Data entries
-- Begin --
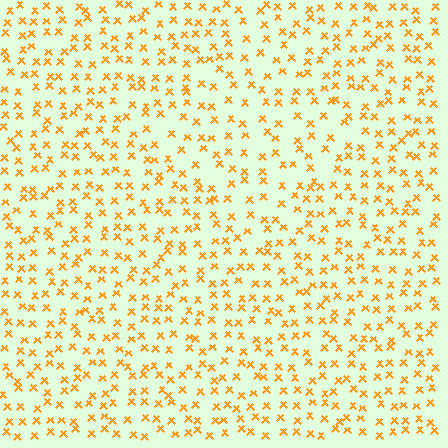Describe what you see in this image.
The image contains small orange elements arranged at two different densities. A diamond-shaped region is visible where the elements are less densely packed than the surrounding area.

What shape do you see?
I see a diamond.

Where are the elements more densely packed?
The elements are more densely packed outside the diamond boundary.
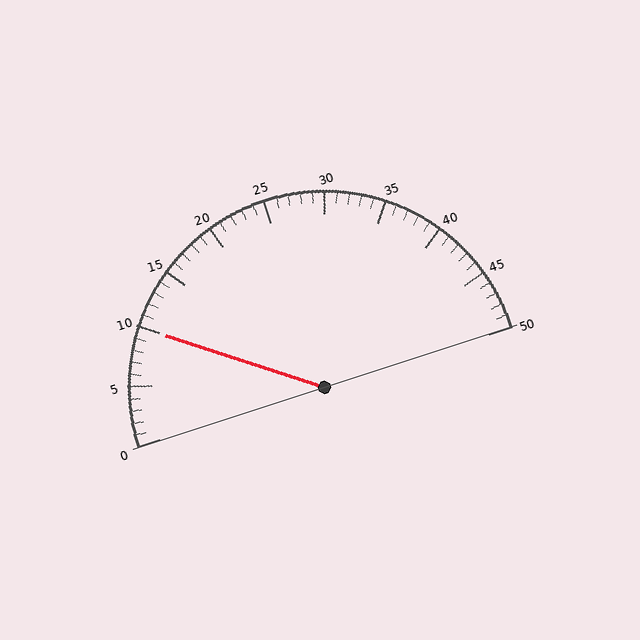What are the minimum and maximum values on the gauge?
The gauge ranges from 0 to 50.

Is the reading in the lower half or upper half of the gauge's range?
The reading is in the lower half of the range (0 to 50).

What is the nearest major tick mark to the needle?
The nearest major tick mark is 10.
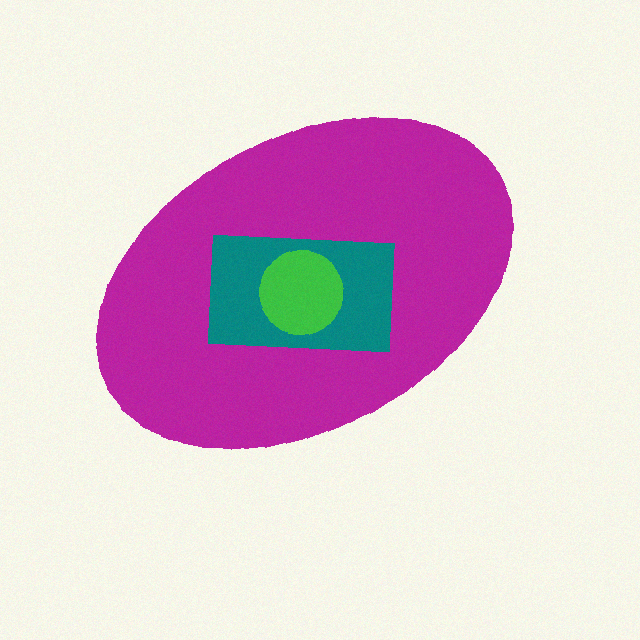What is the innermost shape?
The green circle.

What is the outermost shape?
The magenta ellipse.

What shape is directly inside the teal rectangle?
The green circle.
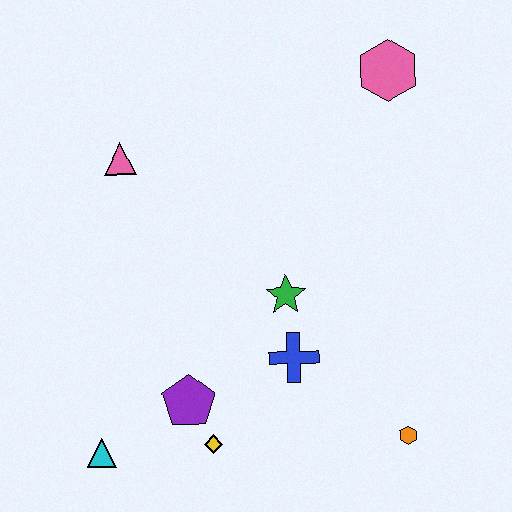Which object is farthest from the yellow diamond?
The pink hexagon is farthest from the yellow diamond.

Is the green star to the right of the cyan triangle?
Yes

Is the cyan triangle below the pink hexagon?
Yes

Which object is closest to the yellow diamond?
-- End --
▶ What you are asked to do: Only the lines from the one containing "What shape is" through the last line of the records above should be repeated, exactly and without pictures.

▶ Solution for this problem:
What shape is directly inside the teal rectangle?
The green circle.
Which object is farthest from the yellow diamond?
The pink hexagon is farthest from the yellow diamond.

Is the green star to the right of the cyan triangle?
Yes

Is the cyan triangle below the pink hexagon?
Yes

Which object is closest to the yellow diamond?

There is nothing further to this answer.